— START OF INPUT MATERIAL —

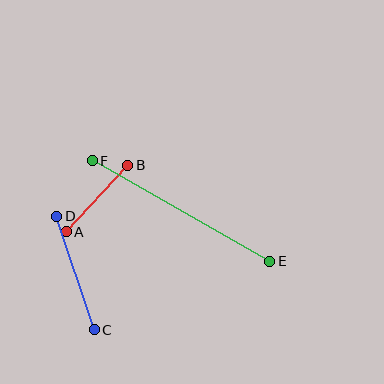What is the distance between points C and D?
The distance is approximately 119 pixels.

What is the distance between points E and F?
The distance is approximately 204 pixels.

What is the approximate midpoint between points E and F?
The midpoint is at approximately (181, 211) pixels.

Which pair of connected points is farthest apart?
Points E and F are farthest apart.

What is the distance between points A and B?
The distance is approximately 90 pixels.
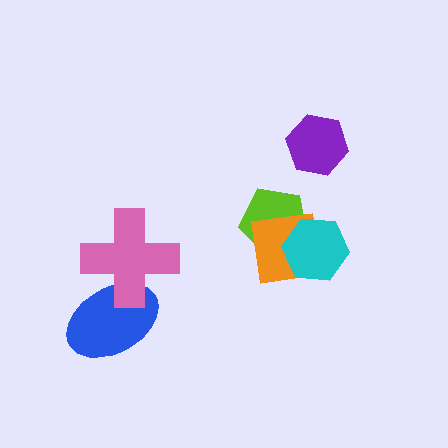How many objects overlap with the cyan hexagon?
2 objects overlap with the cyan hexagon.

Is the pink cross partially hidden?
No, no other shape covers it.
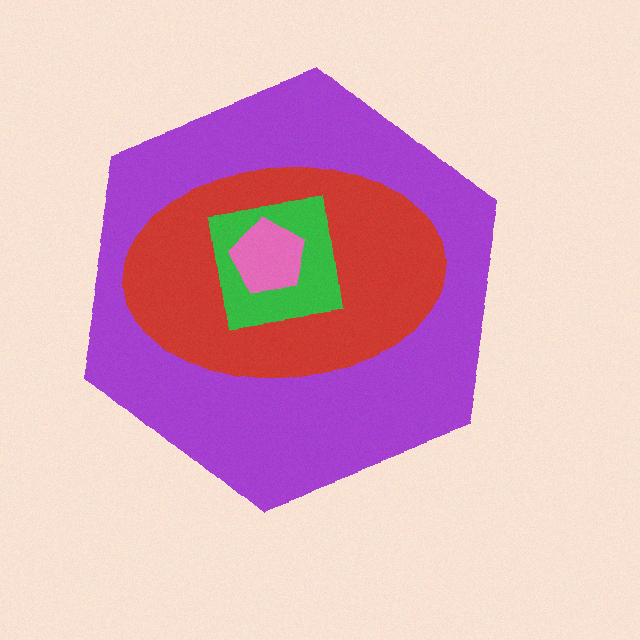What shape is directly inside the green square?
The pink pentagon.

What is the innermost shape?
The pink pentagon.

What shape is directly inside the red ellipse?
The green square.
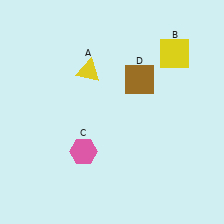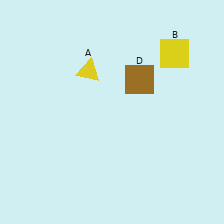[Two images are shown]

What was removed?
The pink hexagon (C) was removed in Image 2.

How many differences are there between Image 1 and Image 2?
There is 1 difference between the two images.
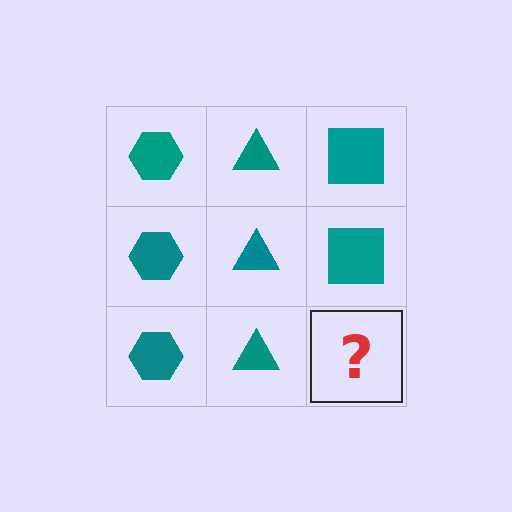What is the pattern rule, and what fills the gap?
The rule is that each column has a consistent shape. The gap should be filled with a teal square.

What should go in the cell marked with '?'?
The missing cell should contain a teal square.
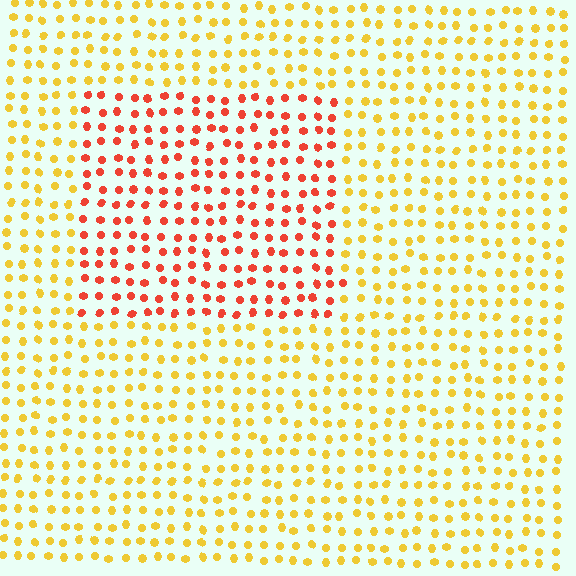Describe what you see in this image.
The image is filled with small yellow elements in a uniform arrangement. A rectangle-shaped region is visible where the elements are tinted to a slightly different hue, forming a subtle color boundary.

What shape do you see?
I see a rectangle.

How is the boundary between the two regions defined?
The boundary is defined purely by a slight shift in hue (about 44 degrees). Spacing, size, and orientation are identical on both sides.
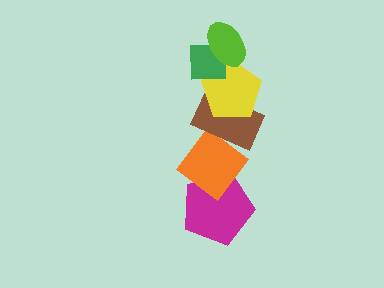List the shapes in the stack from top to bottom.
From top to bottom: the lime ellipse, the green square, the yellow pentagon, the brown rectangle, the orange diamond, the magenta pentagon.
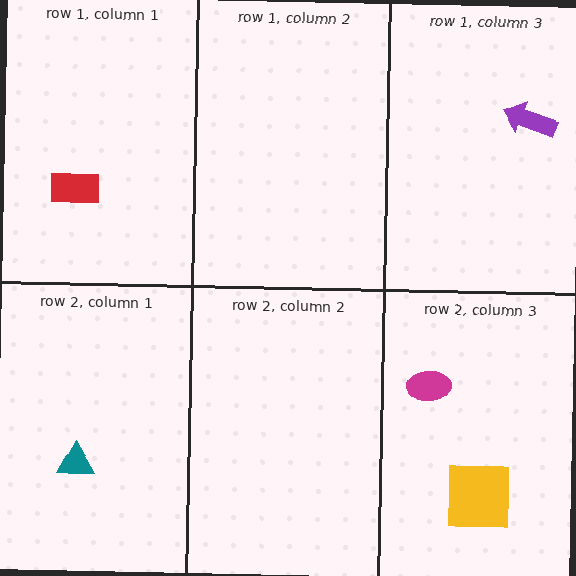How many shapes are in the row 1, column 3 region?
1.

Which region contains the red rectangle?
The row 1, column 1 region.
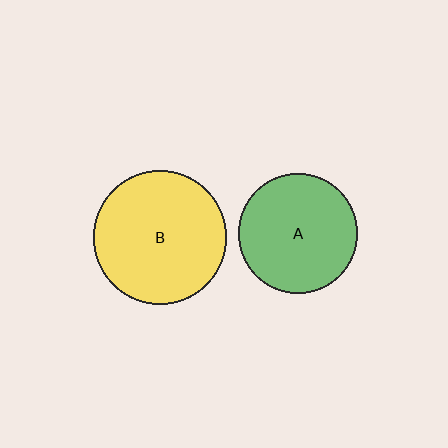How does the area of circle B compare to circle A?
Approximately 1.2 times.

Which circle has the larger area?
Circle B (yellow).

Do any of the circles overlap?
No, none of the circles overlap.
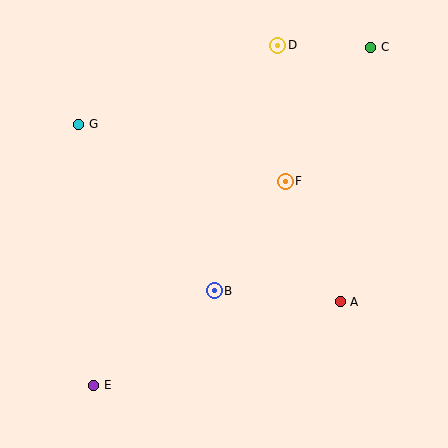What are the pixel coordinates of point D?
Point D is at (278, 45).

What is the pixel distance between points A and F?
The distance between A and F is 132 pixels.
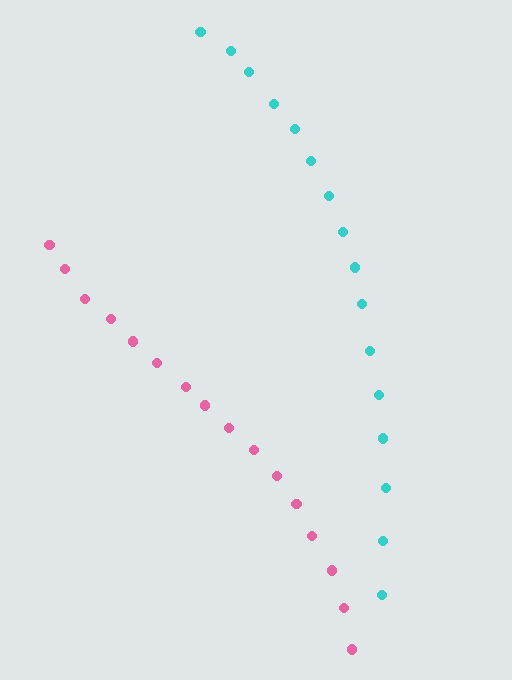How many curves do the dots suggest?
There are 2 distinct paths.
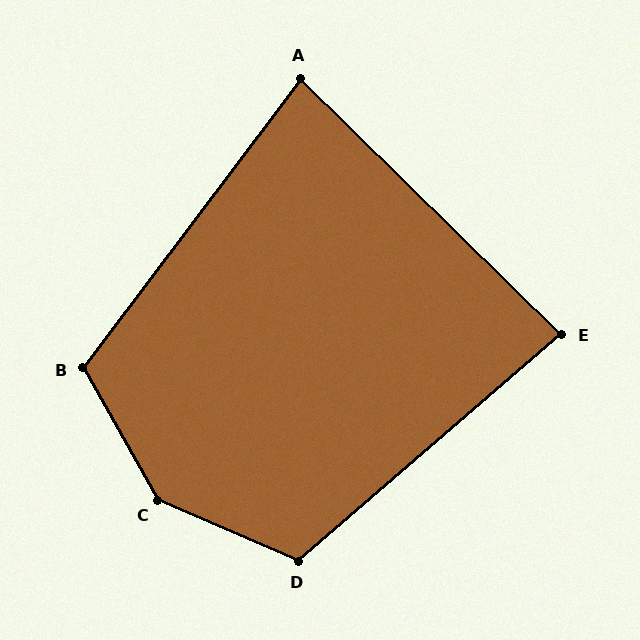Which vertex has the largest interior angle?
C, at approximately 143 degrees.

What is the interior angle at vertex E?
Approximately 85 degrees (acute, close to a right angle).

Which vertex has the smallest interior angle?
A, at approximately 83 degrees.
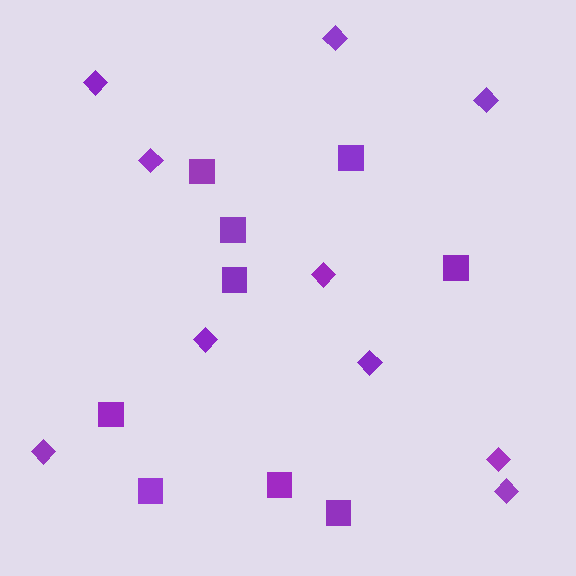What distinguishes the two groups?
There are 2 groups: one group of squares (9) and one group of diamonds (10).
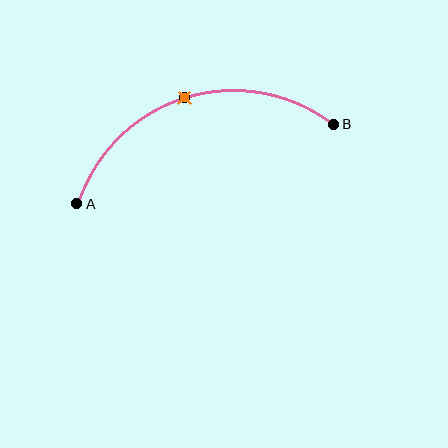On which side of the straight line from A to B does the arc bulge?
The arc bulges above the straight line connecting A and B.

— END OF INPUT MATERIAL —

§ GOAL OF THE EXERCISE: Reproduce all entries exactly. Pictures do not belong in the copy.

§ WRITTEN REPLY:
What is the distance between points C and D?
The distance is approximately 119 pixels.

What is the distance between points E and F?
The distance is approximately 204 pixels.

What is the approximate midpoint between points E and F?
The midpoint is at approximately (181, 211) pixels.

Which pair of connected points is farthest apart?
Points E and F are farthest apart.

What is the distance between points A and B?
The distance is approximately 90 pixels.
How many objects overlap with the cyan hexagon?
2 objects overlap with the cyan hexagon.

Is the pink cross partially hidden?
No, no other shape covers it.
What shape is directly inside the green square?
The pink pentagon.

What is the innermost shape?
The pink pentagon.

What shape is directly inside the red ellipse?
The green square.
[Two images are shown]

What was removed?
The pink hexagon (C) was removed in Image 2.

How many differences are there between Image 1 and Image 2?
There is 1 difference between the two images.
What is the pattern rule, and what fills the gap?
The rule is that each column has a consistent shape. The gap should be filled with a teal square.

What should go in the cell marked with '?'?
The missing cell should contain a teal square.
Describe what you see in this image.
The image is filled with small yellow elements in a uniform arrangement. A rectangle-shaped region is visible where the elements are tinted to a slightly different hue, forming a subtle color boundary.

What shape do you see?
I see a rectangle.

How is the boundary between the two regions defined?
The boundary is defined purely by a slight shift in hue (about 44 degrees). Spacing, size, and orientation are identical on both sides.
List the shapes in the stack from top to bottom.
From top to bottom: the lime ellipse, the green square, the yellow pentagon, the brown rectangle, the orange diamond, the magenta pentagon.
How many shapes are in the row 1, column 3 region?
1.

Which region contains the red rectangle?
The row 1, column 1 region.
How does the area of circle B compare to circle A?
Approximately 1.2 times.

Which circle has the larger area?
Circle B (yellow).

Do any of the circles overlap?
No, none of the circles overlap.
What are the pixel coordinates of point D?
Point D is at (278, 45).

What is the pixel distance between points A and F?
The distance between A and F is 132 pixels.
How many curves do the dots suggest?
There are 2 distinct paths.
Which vertex has the largest interior angle?
C, at approximately 143 degrees.

What is the interior angle at vertex E?
Approximately 85 degrees (acute, close to a right angle).

Which vertex has the smallest interior angle?
A, at approximately 83 degrees.
What distinguishes the two groups?
There are 2 groups: one group of squares (9) and one group of diamonds (10).
On which side of the straight line from A to B does the arc bulge?
The arc bulges above the straight line connecting A and B.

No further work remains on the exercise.